(Stored data entries)
════════════════════

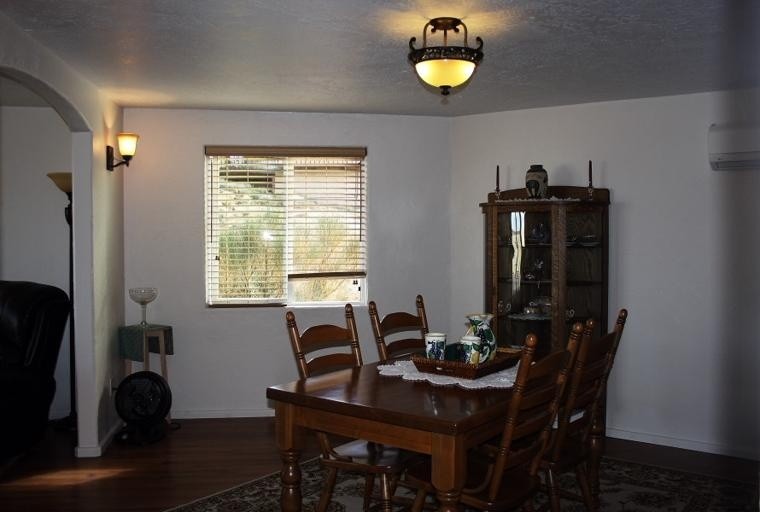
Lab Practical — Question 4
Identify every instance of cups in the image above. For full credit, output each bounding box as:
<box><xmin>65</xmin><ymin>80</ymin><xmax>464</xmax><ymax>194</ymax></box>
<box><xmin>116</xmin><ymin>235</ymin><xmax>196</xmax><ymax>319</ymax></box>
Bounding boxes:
<box><xmin>424</xmin><ymin>331</ymin><xmax>449</xmax><ymax>360</ymax></box>
<box><xmin>456</xmin><ymin>395</ymin><xmax>498</xmax><ymax>414</ymax></box>
<box><xmin>423</xmin><ymin>388</ymin><xmax>446</xmax><ymax>417</ymax></box>
<box><xmin>457</xmin><ymin>335</ymin><xmax>490</xmax><ymax>364</ymax></box>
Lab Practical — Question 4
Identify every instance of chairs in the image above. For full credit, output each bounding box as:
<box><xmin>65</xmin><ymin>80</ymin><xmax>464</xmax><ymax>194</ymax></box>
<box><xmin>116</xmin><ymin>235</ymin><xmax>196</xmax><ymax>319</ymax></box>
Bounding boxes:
<box><xmin>0</xmin><ymin>279</ymin><xmax>69</xmax><ymax>480</ymax></box>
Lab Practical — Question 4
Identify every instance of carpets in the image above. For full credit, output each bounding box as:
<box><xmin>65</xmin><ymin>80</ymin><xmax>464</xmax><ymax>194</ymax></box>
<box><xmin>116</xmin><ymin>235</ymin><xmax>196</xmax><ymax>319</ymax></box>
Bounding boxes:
<box><xmin>147</xmin><ymin>436</ymin><xmax>759</xmax><ymax>512</ymax></box>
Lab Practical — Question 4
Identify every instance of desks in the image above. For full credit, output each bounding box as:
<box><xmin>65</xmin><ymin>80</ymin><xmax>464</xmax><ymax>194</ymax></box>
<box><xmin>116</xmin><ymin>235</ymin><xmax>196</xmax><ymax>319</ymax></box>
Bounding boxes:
<box><xmin>115</xmin><ymin>325</ymin><xmax>173</xmax><ymax>439</ymax></box>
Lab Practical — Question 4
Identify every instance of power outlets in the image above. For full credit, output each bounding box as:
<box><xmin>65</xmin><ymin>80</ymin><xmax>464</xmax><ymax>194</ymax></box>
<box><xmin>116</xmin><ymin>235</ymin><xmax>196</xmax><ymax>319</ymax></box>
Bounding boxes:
<box><xmin>110</xmin><ymin>378</ymin><xmax>115</xmax><ymax>397</ymax></box>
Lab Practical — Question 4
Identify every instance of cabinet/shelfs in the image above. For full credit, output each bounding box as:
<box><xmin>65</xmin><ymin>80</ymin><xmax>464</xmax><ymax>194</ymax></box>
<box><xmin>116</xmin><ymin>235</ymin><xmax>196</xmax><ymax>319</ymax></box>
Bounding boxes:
<box><xmin>480</xmin><ymin>186</ymin><xmax>607</xmax><ymax>445</ymax></box>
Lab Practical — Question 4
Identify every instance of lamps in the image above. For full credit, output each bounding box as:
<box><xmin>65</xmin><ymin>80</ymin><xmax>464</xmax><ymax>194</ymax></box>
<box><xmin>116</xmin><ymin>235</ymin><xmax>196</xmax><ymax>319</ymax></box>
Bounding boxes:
<box><xmin>406</xmin><ymin>17</ymin><xmax>487</xmax><ymax>99</ymax></box>
<box><xmin>47</xmin><ymin>171</ymin><xmax>77</xmax><ymax>445</ymax></box>
<box><xmin>104</xmin><ymin>132</ymin><xmax>138</xmax><ymax>170</ymax></box>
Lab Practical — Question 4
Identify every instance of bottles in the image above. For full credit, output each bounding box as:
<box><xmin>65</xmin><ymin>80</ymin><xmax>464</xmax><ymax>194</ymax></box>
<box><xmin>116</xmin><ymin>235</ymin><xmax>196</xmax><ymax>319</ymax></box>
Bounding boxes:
<box><xmin>526</xmin><ymin>164</ymin><xmax>548</xmax><ymax>200</ymax></box>
<box><xmin>463</xmin><ymin>312</ymin><xmax>498</xmax><ymax>361</ymax></box>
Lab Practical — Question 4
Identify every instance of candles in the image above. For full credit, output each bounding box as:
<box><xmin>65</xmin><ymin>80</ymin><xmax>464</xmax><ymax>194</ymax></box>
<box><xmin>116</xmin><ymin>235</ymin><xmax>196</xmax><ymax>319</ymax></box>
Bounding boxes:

════════════════════

Set task: Please select every line above that contains the word "each", treating uppercase and lowercase as different.

The output:
Identify every instance of cups in the image above. For full credit, output each bounding box as:
Identify every instance of chairs in the image above. For full credit, output each bounding box as:
Identify every instance of carpets in the image above. For full credit, output each bounding box as:
Identify every instance of desks in the image above. For full credit, output each bounding box as:
Identify every instance of power outlets in the image above. For full credit, output each bounding box as:
Identify every instance of cabinet/shelfs in the image above. For full credit, output each bounding box as:
Identify every instance of lamps in the image above. For full credit, output each bounding box as:
Identify every instance of bottles in the image above. For full credit, output each bounding box as:
Identify every instance of candles in the image above. For full credit, output each bounding box as:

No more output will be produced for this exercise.